# JOB
Each record is to be transcribed exactly.

# RECORDS SHOWN

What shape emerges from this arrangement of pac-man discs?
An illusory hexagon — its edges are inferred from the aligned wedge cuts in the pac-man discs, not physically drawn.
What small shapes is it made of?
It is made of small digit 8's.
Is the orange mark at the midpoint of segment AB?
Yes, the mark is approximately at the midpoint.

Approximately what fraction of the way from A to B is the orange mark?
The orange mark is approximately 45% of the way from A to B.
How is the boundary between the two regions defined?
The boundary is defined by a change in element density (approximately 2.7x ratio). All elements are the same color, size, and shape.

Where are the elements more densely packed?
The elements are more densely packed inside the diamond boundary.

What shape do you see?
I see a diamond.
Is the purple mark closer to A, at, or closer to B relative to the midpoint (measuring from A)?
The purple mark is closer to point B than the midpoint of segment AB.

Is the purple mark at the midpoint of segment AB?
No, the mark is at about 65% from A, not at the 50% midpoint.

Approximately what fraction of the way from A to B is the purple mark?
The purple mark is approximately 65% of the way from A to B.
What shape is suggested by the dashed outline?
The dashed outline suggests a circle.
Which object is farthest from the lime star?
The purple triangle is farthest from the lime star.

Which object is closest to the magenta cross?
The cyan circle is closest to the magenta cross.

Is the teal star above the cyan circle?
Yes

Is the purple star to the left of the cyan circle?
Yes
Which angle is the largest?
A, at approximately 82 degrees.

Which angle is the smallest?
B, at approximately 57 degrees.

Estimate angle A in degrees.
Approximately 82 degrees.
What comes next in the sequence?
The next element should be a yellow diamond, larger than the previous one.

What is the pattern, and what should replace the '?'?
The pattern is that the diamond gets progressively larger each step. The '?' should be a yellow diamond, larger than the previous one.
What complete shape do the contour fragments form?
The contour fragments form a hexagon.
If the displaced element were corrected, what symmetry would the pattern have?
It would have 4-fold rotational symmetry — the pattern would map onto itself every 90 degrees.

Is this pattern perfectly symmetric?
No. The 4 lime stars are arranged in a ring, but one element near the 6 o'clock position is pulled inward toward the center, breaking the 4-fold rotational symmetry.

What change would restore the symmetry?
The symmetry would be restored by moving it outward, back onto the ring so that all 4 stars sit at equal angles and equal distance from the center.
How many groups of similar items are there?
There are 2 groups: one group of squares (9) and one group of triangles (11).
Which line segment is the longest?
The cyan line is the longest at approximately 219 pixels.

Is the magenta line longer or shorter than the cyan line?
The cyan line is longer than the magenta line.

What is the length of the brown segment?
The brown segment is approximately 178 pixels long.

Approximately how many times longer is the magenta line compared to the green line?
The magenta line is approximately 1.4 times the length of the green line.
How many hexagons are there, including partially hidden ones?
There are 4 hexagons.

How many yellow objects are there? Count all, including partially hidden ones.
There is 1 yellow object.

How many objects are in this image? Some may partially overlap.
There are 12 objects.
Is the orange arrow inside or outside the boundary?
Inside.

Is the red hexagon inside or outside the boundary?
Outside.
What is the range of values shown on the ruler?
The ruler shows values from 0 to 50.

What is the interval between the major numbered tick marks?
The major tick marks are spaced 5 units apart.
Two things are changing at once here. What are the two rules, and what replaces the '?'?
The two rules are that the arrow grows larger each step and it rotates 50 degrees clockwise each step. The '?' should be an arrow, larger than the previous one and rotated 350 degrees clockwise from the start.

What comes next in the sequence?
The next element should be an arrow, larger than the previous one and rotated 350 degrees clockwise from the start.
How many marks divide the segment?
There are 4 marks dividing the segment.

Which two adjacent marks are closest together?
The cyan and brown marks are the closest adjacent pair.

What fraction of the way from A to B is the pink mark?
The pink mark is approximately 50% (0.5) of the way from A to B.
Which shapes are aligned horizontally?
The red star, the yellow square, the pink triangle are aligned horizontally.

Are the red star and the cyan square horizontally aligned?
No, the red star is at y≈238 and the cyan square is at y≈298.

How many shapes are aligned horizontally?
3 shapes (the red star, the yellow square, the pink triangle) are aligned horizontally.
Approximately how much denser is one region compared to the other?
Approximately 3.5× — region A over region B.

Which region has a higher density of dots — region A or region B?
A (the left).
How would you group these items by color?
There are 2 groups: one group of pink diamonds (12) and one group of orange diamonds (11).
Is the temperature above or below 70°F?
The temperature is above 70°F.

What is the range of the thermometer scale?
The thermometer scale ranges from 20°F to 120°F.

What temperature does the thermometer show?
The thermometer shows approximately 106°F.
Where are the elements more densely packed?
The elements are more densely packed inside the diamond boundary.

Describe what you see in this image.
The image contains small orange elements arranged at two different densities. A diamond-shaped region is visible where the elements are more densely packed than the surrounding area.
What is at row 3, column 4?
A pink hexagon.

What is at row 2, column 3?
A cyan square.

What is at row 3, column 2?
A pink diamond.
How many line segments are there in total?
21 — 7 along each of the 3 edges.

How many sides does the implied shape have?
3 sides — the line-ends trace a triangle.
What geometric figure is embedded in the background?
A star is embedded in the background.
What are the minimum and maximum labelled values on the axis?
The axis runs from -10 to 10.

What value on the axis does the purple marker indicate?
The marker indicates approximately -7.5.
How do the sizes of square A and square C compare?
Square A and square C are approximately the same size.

# EXPECTED ANSWER
What shape emerges from this arrangement of pac-man discs?
An illusory hexagon — its edges are inferred from the aligned wedge cuts in the pac-man discs, not physically drawn.
What small shapes is it made of?
It is made of small digit 8's.
Is the orange mark at the midpoint of segment AB?
Yes, the mark is approximately at the midpoint.

Approximately what fraction of the way from A to B is the orange mark?
The orange mark is approximately 45% of the way from A to B.
How is the boundary between the two regions defined?
The boundary is defined by a change in element density (approximately 2.7x ratio). All elements are the same color, size, and shape.

Where are the elements more densely packed?
The elements are more densely packed inside the diamond boundary.

What shape do you see?
I see a diamond.
Is the purple mark closer to A, at, or closer to B relative to the midpoint (measuring from A)?
The purple mark is closer to point B than the midpoint of segment AB.

Is the purple mark at the midpoint of segment AB?
No, the mark is at about 65% from A, not at the 50% midpoint.

Approximately what fraction of the way from A to B is the purple mark?
The purple mark is approximately 65% of the way from A to B.
What shape is suggested by the dashed outline?
The dashed outline suggests a circle.
Which object is farthest from the lime star?
The purple triangle is farthest from the lime star.

Which object is closest to the magenta cross?
The cyan circle is closest to the magenta cross.

Is the teal star above the cyan circle?
Yes

Is the purple star to the left of the cyan circle?
Yes
Which angle is the largest?
A, at approximately 82 degrees.

Which angle is the smallest?
B, at approximately 57 degrees.

Estimate angle A in degrees.
Approximately 82 degrees.
What comes next in the sequence?
The next element should be a yellow diamond, larger than the previous one.

What is the pattern, and what should replace the '?'?
The pattern is that the diamond gets progressively larger each step. The '?' should be a yellow diamond, larger than the previous one.
What complete shape do the contour fragments form?
The contour fragments form a hexagon.
If the displaced element were corrected, what symmetry would the pattern have?
It would have 4-fold rotational symmetry — the pattern would map onto itself every 90 degrees.

Is this pattern perfectly symmetric?
No. The 4 lime stars are arranged in a ring, but one element near the 6 o'clock position is pulled inward toward the center, breaking the 4-fold rotational symmetry.

What change would restore the symmetry?
The symmetry would be restored by moving it outward, back onto the ring so that all 4 stars sit at equal angles and equal distance from the center.
How many groups of similar items are there?
There are 2 groups: one group of squares (9) and one group of triangles (11).
Which line segment is the longest?
The cyan line is the longest at approximately 219 pixels.

Is the magenta line longer or shorter than the cyan line?
The cyan line is longer than the magenta line.

What is the length of the brown segment?
The brown segment is approximately 178 pixels long.

Approximately how many times longer is the magenta line compared to the green line?
The magenta line is approximately 1.4 times the length of the green line.
How many hexagons are there, including partially hidden ones?
There are 4 hexagons.

How many yellow objects are there? Count all, including partially hidden ones.
There is 1 yellow object.

How many objects are in this image? Some may partially overlap.
There are 12 objects.
Is the orange arrow inside or outside the boundary?
Inside.

Is the red hexagon inside or outside the boundary?
Outside.
What is the range of values shown on the ruler?
The ruler shows values from 0 to 50.

What is the interval between the major numbered tick marks?
The major tick marks are spaced 5 units apart.
Two things are changing at once here. What are the two rules, and what replaces the '?'?
The two rules are that the arrow grows larger each step and it rotates 50 degrees clockwise each step. The '?' should be an arrow, larger than the previous one and rotated 350 degrees clockwise from the start.

What comes next in the sequence?
The next element should be an arrow, larger than the previous one and rotated 350 degrees clockwise from the start.
How many marks divide the segment?
There are 4 marks dividing the segment.

Which two adjacent marks are closest together?
The cyan and brown marks are the closest adjacent pair.

What fraction of the way from A to B is the pink mark?
The pink mark is approximately 50% (0.5) of the way from A to B.
Which shapes are aligned horizontally?
The red star, the yellow square, the pink triangle are aligned horizontally.

Are the red star and the cyan square horizontally aligned?
No, the red star is at y≈238 and the cyan square is at y≈298.

How many shapes are aligned horizontally?
3 shapes (the red star, the yellow square, the pink triangle) are aligned horizontally.
Approximately how much denser is one region compared to the other?
Approximately 3.5× — region A over region B.

Which region has a higher density of dots — region A or region B?
A (the left).
How would you group these items by color?
There are 2 groups: one group of pink diamonds (12) and one group of orange diamonds (11).
Is the temperature above or below 70°F?
The temperature is above 70°F.

What is the range of the thermometer scale?
The thermometer scale ranges from 20°F to 120°F.

What temperature does the thermometer show?
The thermometer shows approximately 106°F.
Where are the elements more densely packed?
The elements are more densely packed inside the diamond boundary.

Describe what you see in this image.
The image contains small orange elements arranged at two different densities. A diamond-shaped region is visible where the elements are more densely packed than the surrounding area.
What is at row 3, column 4?
A pink hexagon.

What is at row 2, column 3?
A cyan square.

What is at row 3, column 2?
A pink diamond.
How many line segments are there in total?
21 — 7 along each of the 3 edges.

How many sides does the implied shape have?
3 sides — the line-ends trace a triangle.
What geometric figure is embedded in the background?
A star is embedded in the background.
What are the minimum and maximum labelled values on the axis?
The axis runs from -10 to 10.

What value on the axis does the purple marker indicate?
The marker indicates approximately -7.5.
How do the sizes of square A and square C compare?
Square A and square C are approximately the same size.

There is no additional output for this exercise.